--- START OF Data rows ---

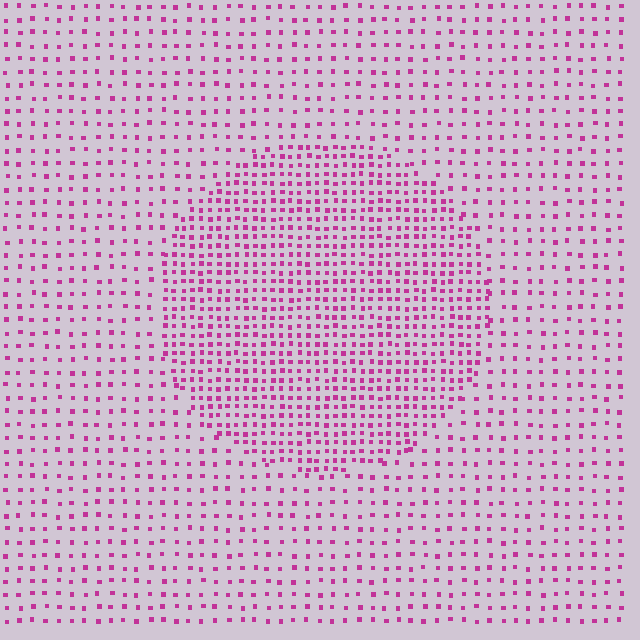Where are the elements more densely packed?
The elements are more densely packed inside the circle boundary.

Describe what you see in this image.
The image contains small magenta elements arranged at two different densities. A circle-shaped region is visible where the elements are more densely packed than the surrounding area.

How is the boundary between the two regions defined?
The boundary is defined by a change in element density (approximately 2.1x ratio). All elements are the same color, size, and shape.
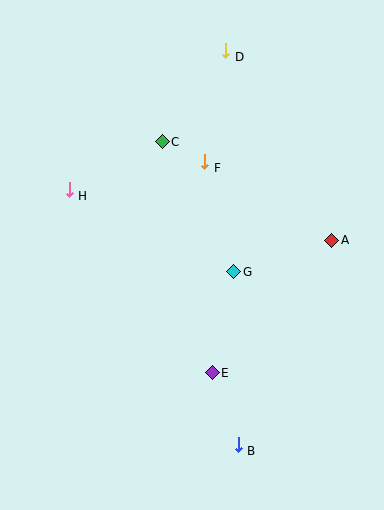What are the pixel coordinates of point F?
Point F is at (205, 168).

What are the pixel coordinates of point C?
Point C is at (162, 142).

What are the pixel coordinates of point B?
Point B is at (238, 451).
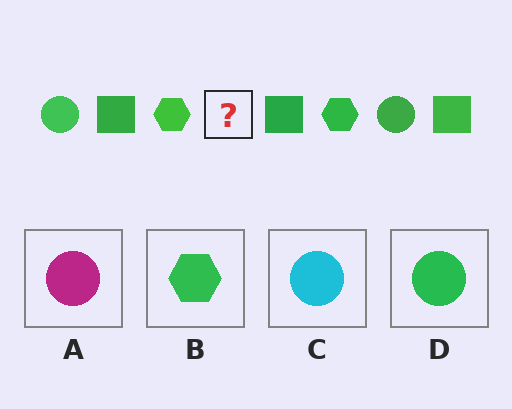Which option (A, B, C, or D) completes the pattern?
D.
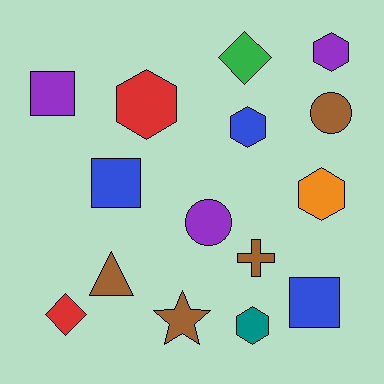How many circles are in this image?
There are 2 circles.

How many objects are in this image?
There are 15 objects.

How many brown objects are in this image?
There are 4 brown objects.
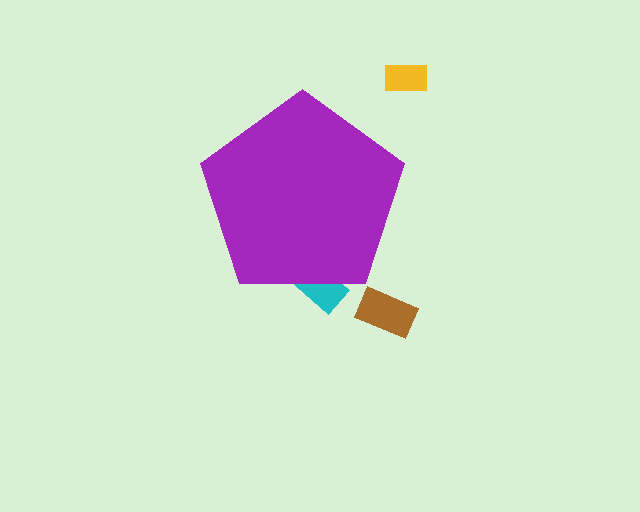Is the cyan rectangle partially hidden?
Yes, the cyan rectangle is partially hidden behind the purple pentagon.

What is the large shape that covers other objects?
A purple pentagon.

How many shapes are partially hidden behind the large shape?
1 shape is partially hidden.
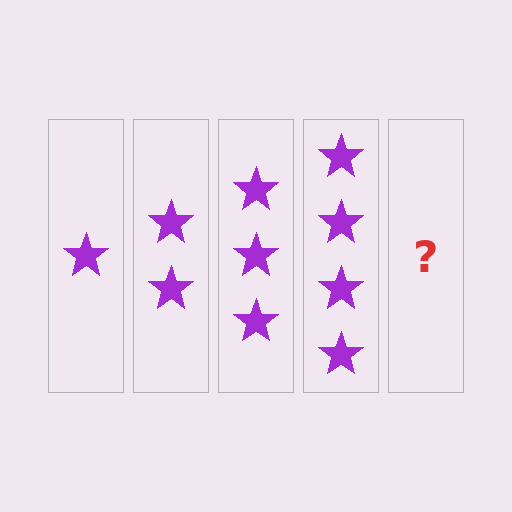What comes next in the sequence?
The next element should be 5 stars.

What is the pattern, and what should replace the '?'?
The pattern is that each step adds one more star. The '?' should be 5 stars.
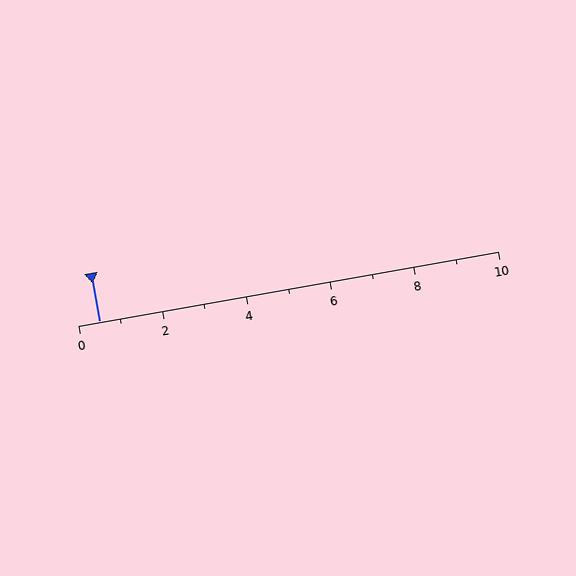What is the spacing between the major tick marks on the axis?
The major ticks are spaced 2 apart.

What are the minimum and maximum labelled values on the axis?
The axis runs from 0 to 10.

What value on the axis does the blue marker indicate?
The marker indicates approximately 0.5.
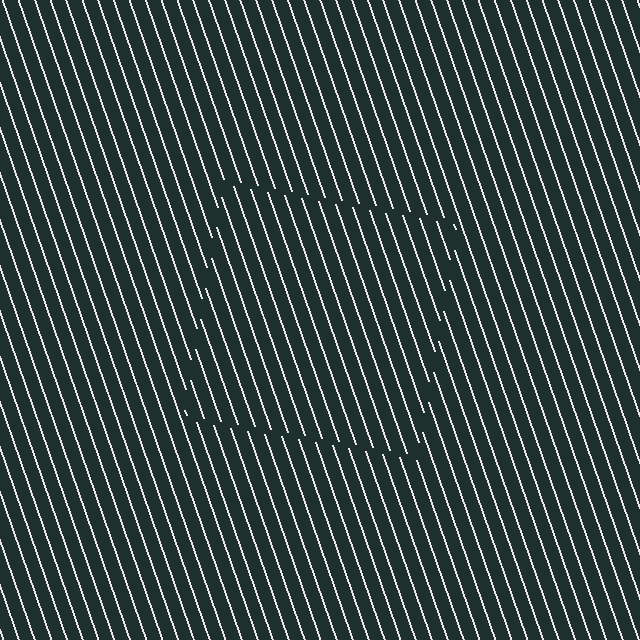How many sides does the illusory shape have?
4 sides — the line-ends trace a square.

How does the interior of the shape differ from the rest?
The interior of the shape contains the same grating, shifted by half a period — the contour is defined by the phase discontinuity where line-ends from the inner and outer gratings abut.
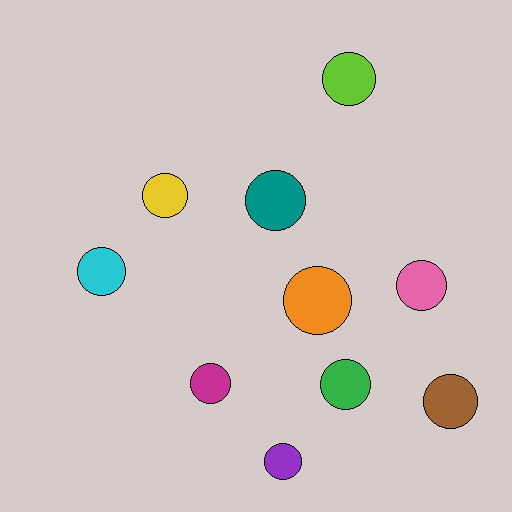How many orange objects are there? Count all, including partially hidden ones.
There is 1 orange object.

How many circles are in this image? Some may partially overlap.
There are 10 circles.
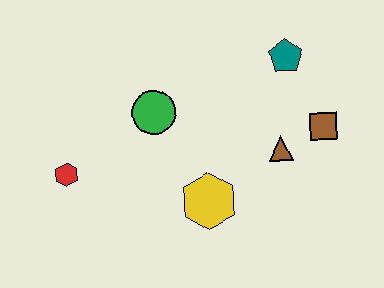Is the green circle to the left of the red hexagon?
No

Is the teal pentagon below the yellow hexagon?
No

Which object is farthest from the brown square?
The red hexagon is farthest from the brown square.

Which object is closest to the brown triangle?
The brown square is closest to the brown triangle.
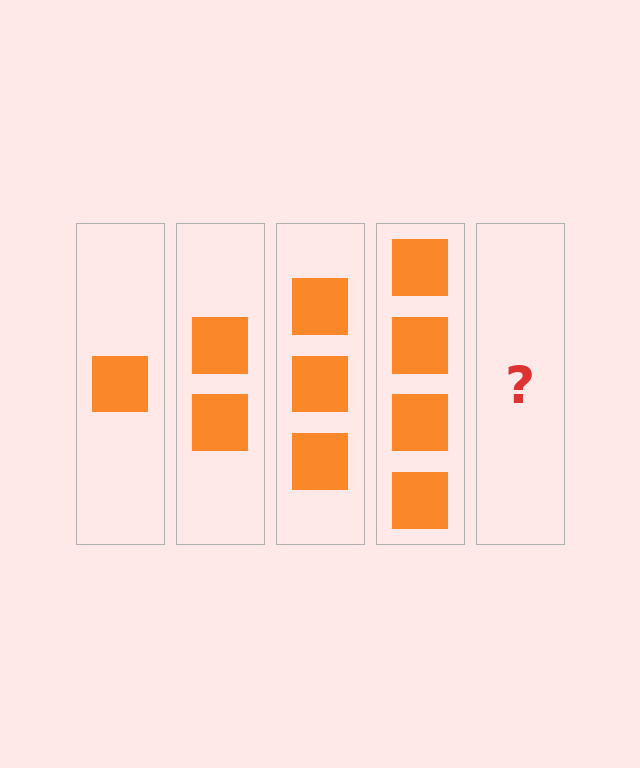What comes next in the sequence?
The next element should be 5 squares.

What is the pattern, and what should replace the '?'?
The pattern is that each step adds one more square. The '?' should be 5 squares.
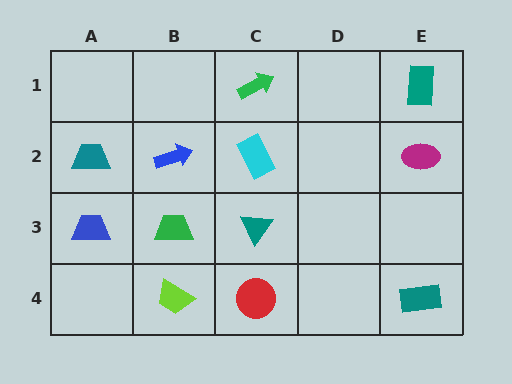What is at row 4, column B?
A lime trapezoid.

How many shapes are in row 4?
3 shapes.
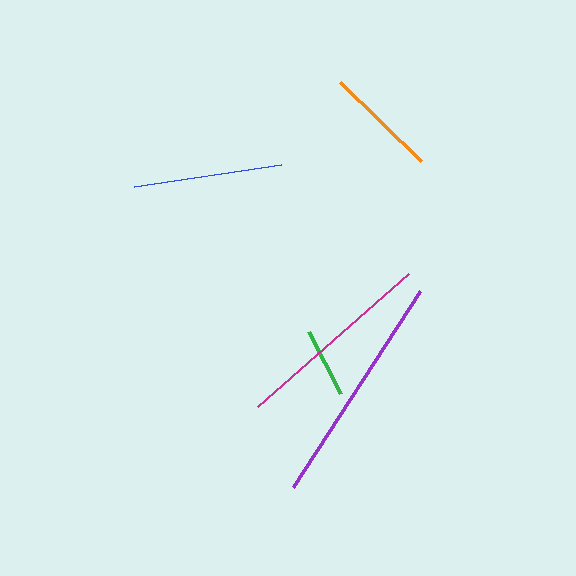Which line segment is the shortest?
The green line is the shortest at approximately 70 pixels.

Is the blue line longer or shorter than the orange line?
The blue line is longer than the orange line.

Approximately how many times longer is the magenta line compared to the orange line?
The magenta line is approximately 1.8 times the length of the orange line.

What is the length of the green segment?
The green segment is approximately 70 pixels long.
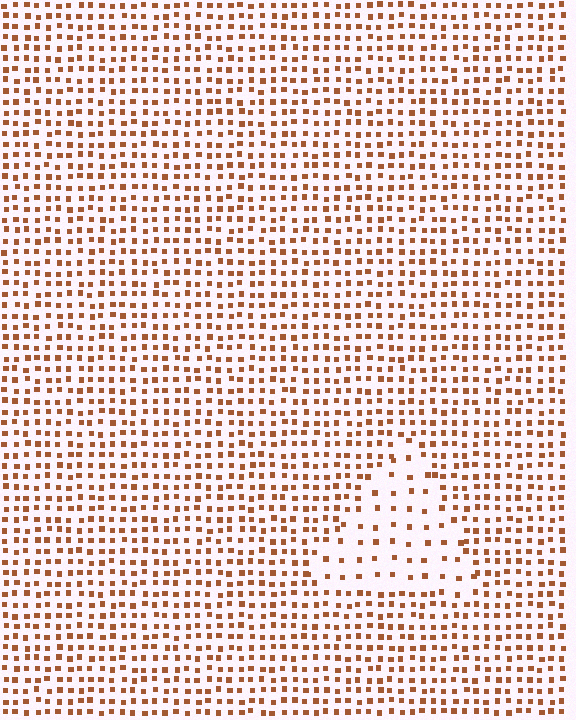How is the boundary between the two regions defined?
The boundary is defined by a change in element density (approximately 2.4x ratio). All elements are the same color, size, and shape.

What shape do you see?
I see a triangle.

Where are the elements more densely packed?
The elements are more densely packed outside the triangle boundary.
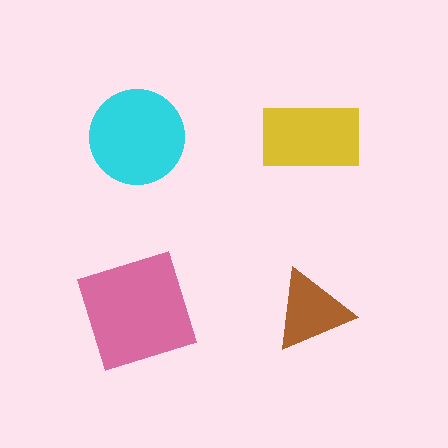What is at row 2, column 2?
A brown triangle.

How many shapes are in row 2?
2 shapes.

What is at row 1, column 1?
A cyan circle.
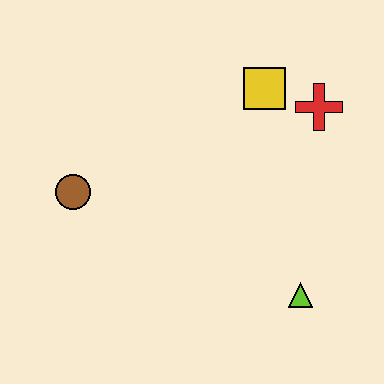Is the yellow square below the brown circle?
No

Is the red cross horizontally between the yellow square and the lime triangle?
No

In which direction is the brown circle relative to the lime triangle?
The brown circle is to the left of the lime triangle.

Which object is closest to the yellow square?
The red cross is closest to the yellow square.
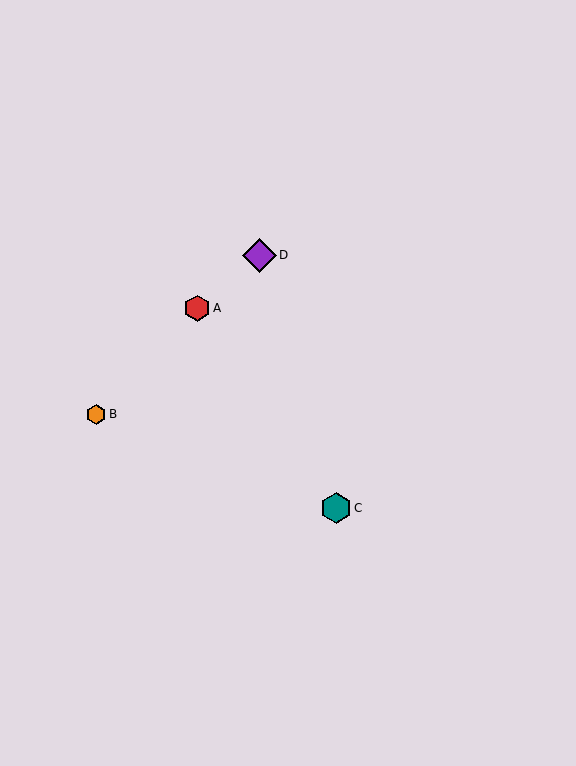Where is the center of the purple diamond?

--- END OF Data rows ---

## Stated problem
Can you quote exactly, and only, the lines from the one containing "How many shapes are in row 4?" through the last line of the records above, keeping both ends and leaving out any pictures?

## Response to this task
How many shapes are in row 4?
3 shapes.
Which line segment is the shortest?
The green line is the shortest at approximately 70 pixels.

Is the blue line longer or shorter than the orange line?
The blue line is longer than the orange line.

Approximately how many times longer is the magenta line compared to the orange line?
The magenta line is approximately 1.8 times the length of the orange line.

What is the length of the green segment?
The green segment is approximately 70 pixels long.
How is the boundary between the two regions defined?
The boundary is defined by a change in element density (approximately 2.4x ratio). All elements are the same color, size, and shape.

What shape do you see?
I see a triangle.

Where are the elements more densely packed?
The elements are more densely packed outside the triangle boundary.
What is at row 2, column 2?
A brown triangle.

How many shapes are in row 2?
2 shapes.

What is at row 1, column 1?
A cyan circle.
Is the yellow square below the brown circle?
No

Is the red cross horizontally between the yellow square and the lime triangle?
No

In which direction is the brown circle relative to the lime triangle?
The brown circle is to the left of the lime triangle.

Which object is closest to the yellow square?
The red cross is closest to the yellow square.
Where is the center of the purple diamond?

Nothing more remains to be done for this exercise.